— Start of Input material —

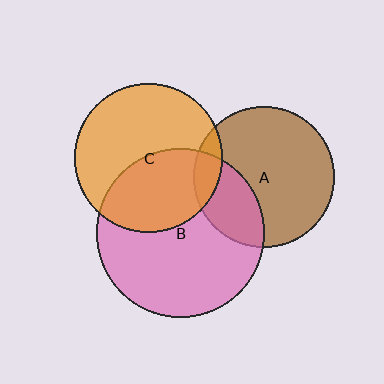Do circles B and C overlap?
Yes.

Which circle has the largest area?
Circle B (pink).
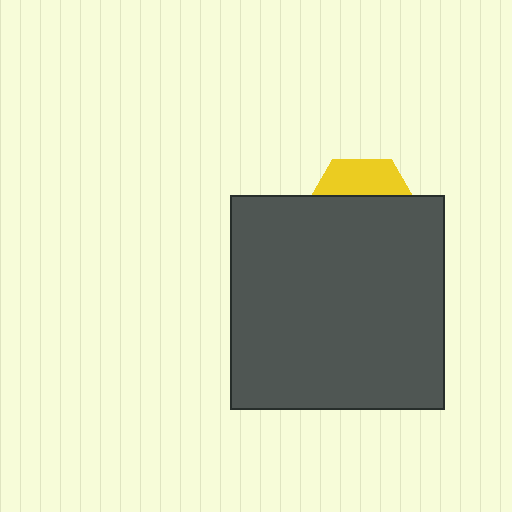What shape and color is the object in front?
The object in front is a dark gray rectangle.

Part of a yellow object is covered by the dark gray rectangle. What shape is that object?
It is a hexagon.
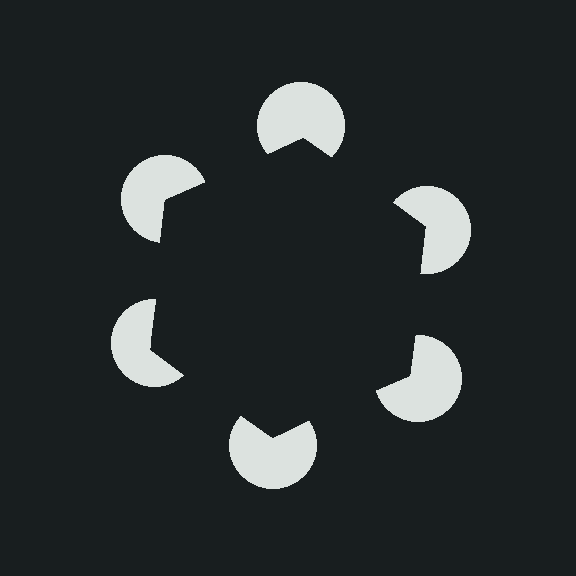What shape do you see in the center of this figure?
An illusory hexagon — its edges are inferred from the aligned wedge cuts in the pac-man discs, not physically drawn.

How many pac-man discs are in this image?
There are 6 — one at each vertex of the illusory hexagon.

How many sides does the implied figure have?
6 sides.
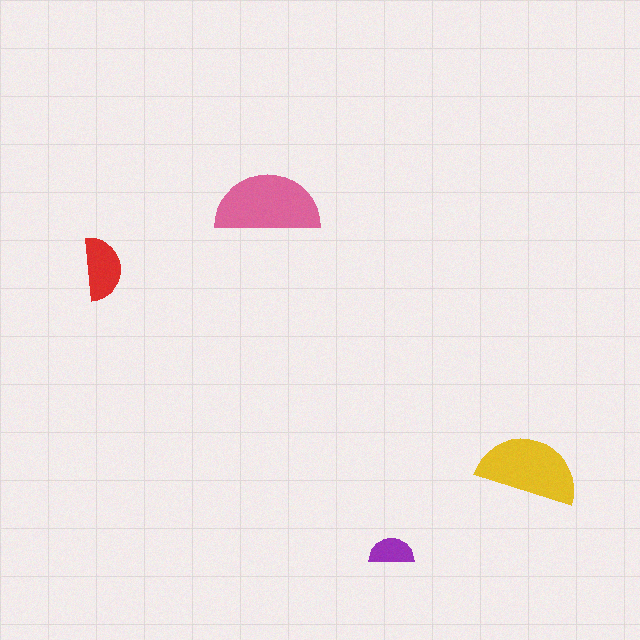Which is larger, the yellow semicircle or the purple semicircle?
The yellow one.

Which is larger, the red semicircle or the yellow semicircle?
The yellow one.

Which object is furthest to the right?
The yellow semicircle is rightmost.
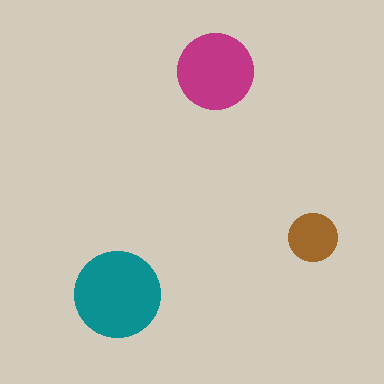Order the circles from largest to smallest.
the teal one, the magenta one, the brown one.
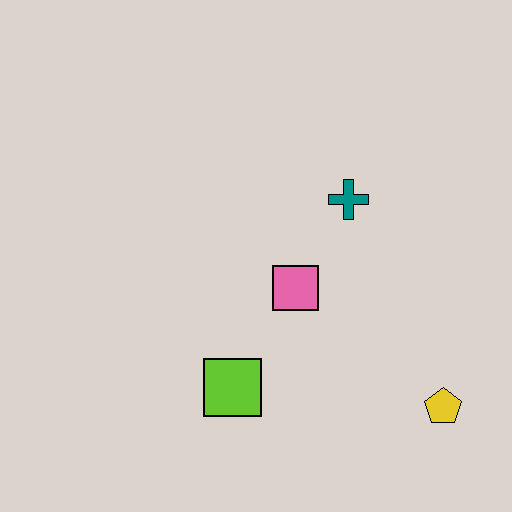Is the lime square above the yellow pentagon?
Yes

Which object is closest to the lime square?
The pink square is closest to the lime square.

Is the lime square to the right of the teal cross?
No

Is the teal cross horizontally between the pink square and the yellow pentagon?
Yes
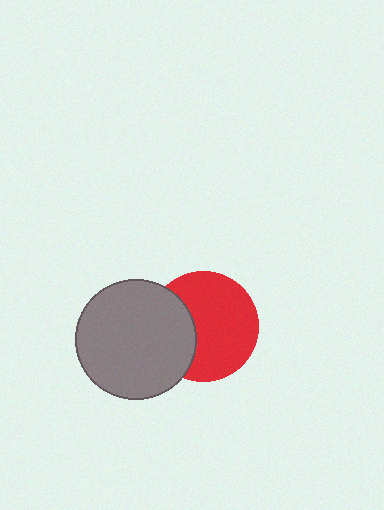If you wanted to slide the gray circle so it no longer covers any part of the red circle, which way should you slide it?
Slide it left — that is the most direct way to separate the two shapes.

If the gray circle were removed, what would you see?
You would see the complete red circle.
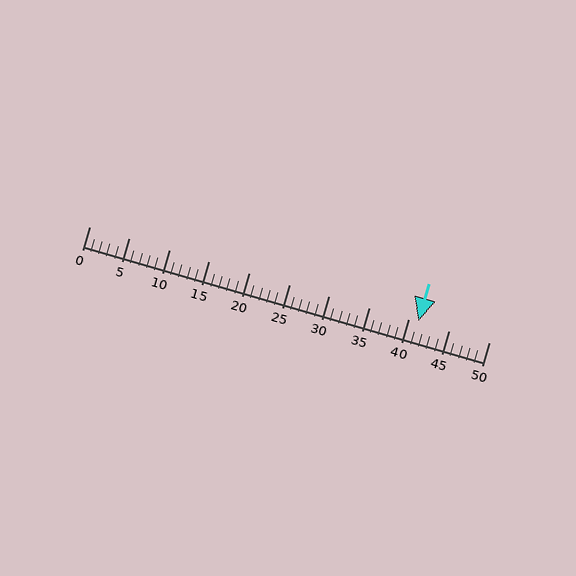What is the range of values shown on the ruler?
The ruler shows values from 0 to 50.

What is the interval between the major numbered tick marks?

— End of Input material —

Without the pictures, transcribe the listing above exactly.

Do circles B and C overlap?
Yes.

Which circle has the largest area?
Circle B (pink).
What shape and color is the object in front?
The object in front is a dark gray rectangle.

Part of a yellow object is covered by the dark gray rectangle. What shape is that object?
It is a hexagon.
What shape do you see in the center of this figure?
An illusory hexagon — its edges are inferred from the aligned wedge cuts in the pac-man discs, not physically drawn.

How many pac-man discs are in this image?
There are 6 — one at each vertex of the illusory hexagon.

How many sides does the implied figure have?
6 sides.
Which is larger, the yellow semicircle or the purple semicircle?
The yellow one.

Which is larger, the red semicircle or the yellow semicircle?
The yellow one.

Which object is furthest to the right?
The yellow semicircle is rightmost.
Order the circles from largest to smallest.
the teal one, the magenta one, the brown one.
Is the lime square above the yellow pentagon?
Yes

Which object is closest to the lime square?
The pink square is closest to the lime square.

Is the lime square to the right of the teal cross?
No

Is the teal cross horizontally between the pink square and the yellow pentagon?
Yes
If you wanted to slide the gray circle so it no longer covers any part of the red circle, which way should you slide it?
Slide it left — that is the most direct way to separate the two shapes.

If the gray circle were removed, what would you see?
You would see the complete red circle.
What is the range of values shown on the ruler?
The ruler shows values from 0 to 50.

What is the interval between the major numbered tick marks?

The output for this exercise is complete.